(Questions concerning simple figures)
================
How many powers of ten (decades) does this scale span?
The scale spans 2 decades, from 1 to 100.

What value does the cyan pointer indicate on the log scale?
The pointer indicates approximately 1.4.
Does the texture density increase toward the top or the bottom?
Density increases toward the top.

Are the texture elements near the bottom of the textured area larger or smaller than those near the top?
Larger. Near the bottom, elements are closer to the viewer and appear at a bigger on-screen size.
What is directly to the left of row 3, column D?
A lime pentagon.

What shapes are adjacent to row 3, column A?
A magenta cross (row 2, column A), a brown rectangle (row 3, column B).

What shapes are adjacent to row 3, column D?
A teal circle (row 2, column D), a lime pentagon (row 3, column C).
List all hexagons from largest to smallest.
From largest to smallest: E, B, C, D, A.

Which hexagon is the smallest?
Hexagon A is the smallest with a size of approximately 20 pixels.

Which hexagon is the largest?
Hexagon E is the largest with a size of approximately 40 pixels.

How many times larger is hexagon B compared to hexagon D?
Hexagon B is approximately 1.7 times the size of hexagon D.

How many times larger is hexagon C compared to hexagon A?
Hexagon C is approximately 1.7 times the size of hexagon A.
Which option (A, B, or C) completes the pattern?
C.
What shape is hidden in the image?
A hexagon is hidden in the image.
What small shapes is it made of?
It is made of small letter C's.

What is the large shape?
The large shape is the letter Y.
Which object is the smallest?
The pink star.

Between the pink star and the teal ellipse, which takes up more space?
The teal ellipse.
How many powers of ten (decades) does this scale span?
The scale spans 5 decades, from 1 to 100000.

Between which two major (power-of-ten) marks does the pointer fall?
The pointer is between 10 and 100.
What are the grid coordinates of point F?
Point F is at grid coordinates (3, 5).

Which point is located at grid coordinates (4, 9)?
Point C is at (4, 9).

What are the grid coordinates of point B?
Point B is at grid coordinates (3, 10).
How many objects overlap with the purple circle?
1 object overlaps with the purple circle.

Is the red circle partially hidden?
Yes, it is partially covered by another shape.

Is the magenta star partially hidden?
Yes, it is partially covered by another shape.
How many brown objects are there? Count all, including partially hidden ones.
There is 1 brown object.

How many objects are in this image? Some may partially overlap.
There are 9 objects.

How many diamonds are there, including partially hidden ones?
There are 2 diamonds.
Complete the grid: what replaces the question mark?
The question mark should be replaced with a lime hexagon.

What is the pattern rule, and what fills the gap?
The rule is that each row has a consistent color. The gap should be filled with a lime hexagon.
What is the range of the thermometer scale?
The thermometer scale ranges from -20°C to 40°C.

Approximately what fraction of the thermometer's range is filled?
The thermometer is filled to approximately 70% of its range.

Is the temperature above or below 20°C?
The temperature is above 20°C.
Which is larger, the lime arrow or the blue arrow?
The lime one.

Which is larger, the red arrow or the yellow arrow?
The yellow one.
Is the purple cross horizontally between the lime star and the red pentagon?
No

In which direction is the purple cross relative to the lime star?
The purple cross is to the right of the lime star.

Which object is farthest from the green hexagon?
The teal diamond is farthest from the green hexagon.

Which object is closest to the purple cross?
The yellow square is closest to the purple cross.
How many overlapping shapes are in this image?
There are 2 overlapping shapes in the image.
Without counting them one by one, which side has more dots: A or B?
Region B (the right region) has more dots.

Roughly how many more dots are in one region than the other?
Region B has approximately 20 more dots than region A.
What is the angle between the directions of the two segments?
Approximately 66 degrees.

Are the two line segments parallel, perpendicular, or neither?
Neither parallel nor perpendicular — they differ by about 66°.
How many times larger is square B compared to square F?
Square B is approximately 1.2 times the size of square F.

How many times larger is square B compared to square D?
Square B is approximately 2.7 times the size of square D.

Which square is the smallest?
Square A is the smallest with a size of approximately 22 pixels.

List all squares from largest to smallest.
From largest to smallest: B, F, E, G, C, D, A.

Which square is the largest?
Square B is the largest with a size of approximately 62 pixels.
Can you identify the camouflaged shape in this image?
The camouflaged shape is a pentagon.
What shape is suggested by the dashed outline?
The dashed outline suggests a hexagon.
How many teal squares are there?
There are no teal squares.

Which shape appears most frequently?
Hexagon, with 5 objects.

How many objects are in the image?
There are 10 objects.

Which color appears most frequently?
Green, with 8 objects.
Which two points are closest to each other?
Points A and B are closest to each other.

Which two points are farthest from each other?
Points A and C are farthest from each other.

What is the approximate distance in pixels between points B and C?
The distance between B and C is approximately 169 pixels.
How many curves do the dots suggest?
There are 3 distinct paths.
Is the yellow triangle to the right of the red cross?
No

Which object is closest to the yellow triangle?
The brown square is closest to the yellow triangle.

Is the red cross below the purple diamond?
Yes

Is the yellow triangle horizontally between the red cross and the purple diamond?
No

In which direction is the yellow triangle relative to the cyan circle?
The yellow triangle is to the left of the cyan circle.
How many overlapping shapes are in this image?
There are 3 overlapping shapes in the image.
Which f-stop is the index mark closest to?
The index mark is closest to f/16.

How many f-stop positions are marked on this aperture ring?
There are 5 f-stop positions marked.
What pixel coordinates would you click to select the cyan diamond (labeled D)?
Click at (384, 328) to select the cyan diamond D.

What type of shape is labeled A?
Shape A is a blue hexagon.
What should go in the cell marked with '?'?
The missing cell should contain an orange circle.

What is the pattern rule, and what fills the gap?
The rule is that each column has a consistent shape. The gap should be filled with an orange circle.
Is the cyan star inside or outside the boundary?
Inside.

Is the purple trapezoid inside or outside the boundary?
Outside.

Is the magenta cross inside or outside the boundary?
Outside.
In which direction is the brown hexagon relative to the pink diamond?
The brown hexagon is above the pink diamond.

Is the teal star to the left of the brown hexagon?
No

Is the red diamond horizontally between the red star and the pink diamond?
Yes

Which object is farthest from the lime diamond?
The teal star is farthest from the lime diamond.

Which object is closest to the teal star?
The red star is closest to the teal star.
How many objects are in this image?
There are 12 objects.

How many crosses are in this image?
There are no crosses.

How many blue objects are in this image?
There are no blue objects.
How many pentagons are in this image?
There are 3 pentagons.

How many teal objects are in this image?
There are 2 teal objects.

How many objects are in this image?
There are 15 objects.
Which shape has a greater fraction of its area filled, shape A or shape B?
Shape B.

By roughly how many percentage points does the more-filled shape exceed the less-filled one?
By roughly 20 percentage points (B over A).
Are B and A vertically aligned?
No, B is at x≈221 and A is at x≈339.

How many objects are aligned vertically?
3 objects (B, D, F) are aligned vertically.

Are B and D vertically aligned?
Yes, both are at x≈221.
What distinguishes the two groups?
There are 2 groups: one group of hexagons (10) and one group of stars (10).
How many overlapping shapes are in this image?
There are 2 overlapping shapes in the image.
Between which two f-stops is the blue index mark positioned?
================
## EXERCISE DESCRIPTION
Print exactly the lines from the one with "By roughly how" through the end of the data, inclusive.

## FINISHED EXERCISE
By roughly how many percentage points does the more-filled shape exceed the less-filled one?
By roughly 20 percentage points (B over A).
Are B and A vertically aligned?
No, B is at x≈221 and A is at x≈339.

How many objects are aligned vertically?
3 objects (B, D, F) are aligned vertically.

Are B and D vertically aligned?
Yes, both are at x≈221.
What distinguishes the two groups?
There are 2 groups: one group of hexagons (10) and one group of stars (10).
How many overlapping shapes are in this image?
There are 2 overlapping shapes in the image.
Between which two f-stops is the blue index mark positioned?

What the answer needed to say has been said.